### [Brief]
Transcribe every entry word for word, but skip the images.

### [Records]

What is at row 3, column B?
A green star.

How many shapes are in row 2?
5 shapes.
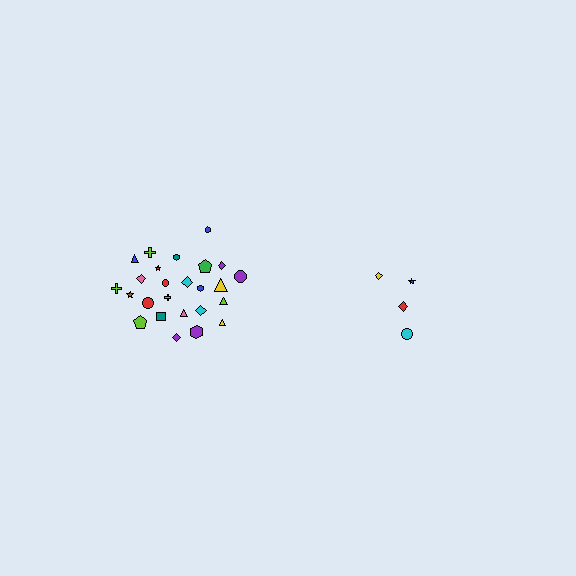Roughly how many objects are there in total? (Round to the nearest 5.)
Roughly 30 objects in total.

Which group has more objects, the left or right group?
The left group.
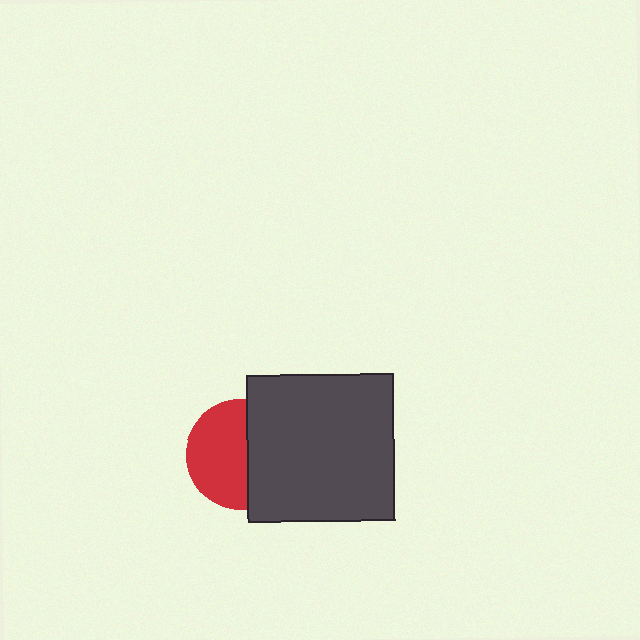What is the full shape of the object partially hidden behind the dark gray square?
The partially hidden object is a red circle.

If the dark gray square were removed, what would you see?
You would see the complete red circle.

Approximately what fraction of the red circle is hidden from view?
Roughly 43% of the red circle is hidden behind the dark gray square.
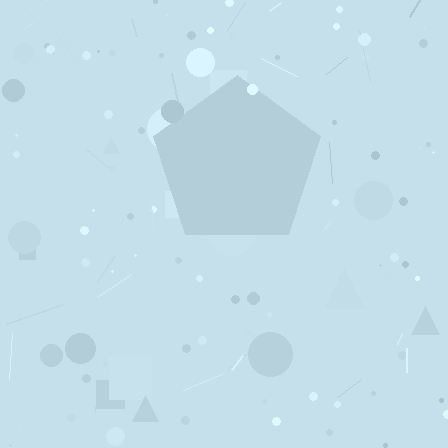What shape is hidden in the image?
A pentagon is hidden in the image.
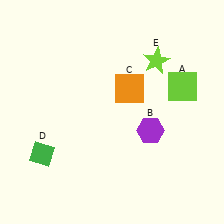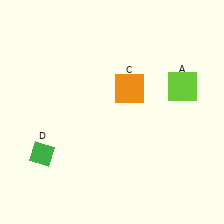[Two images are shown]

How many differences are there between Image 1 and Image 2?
There are 2 differences between the two images.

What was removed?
The purple hexagon (B), the lime star (E) were removed in Image 2.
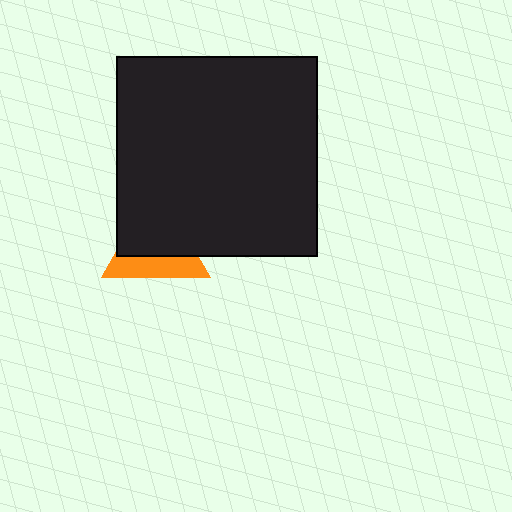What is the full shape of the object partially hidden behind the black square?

### [Written answer]
What is at row 3, column B?
A green star.

How many shapes are in row 2?
5 shapes.
Roughly how many objects are there in total? (Round to the nearest 5.)
Roughly 30 objects in total.

Which group has more objects, the left or right group?
The left group.
What is the full shape of the object partially hidden behind the dark gray square?
The partially hidden object is a red circle.

If the dark gray square were removed, what would you see?
You would see the complete red circle.

Approximately what fraction of the red circle is hidden from view?
Roughly 43% of the red circle is hidden behind the dark gray square.
What shape is hidden in the image?
A pentagon is hidden in the image.
[Two images are shown]

How many differences are there between Image 1 and Image 2?
There are 2 differences between the two images.

What was removed?
The purple hexagon (B), the lime star (E) were removed in Image 2.
What is the full shape of the object partially hidden behind the black square?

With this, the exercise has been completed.